Reproduce the records that follow in full, excluding any picture they contain.

**RECORDS SUPPLIED**:
▬▬▬▬▬▬▬▬▬▬

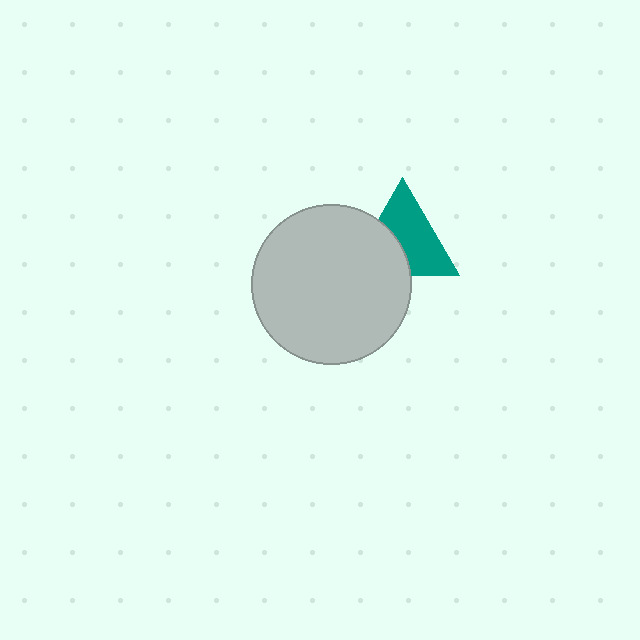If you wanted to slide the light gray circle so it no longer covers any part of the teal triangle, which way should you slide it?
Slide it toward the lower-left — that is the most direct way to separate the two shapes.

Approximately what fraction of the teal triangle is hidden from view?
Roughly 38% of the teal triangle is hidden behind the light gray circle.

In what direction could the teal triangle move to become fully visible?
The teal triangle could move toward the upper-right. That would shift it out from behind the light gray circle entirely.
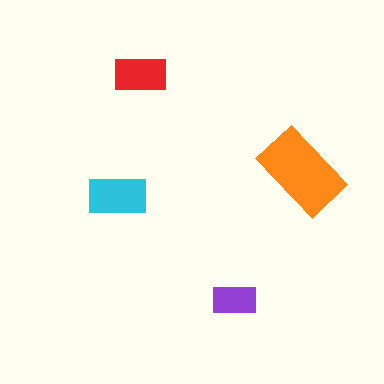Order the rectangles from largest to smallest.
the orange one, the cyan one, the red one, the purple one.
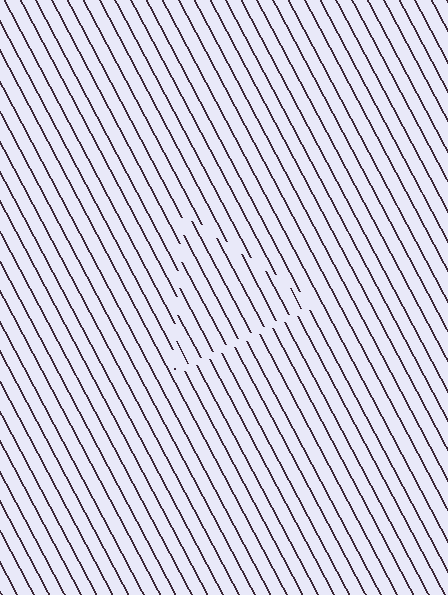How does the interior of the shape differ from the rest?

▬▬▬▬▬▬▬▬▬▬

**SOLVED EXERCISE**:
If you wanted to slide the light gray circle so it no longer covers any part of the teal triangle, which way should you slide it?
Slide it toward the lower-left — that is the most direct way to separate the two shapes.

Approximately what fraction of the teal triangle is hidden from view?
Roughly 38% of the teal triangle is hidden behind the light gray circle.

In what direction could the teal triangle move to become fully visible?
The teal triangle could move toward the upper-right. That would shift it out from behind the light gray circle entirely.
Order the rectangles from largest to smallest.
the orange one, the cyan one, the red one, the purple one.
How does the interior of the shape differ from the rest?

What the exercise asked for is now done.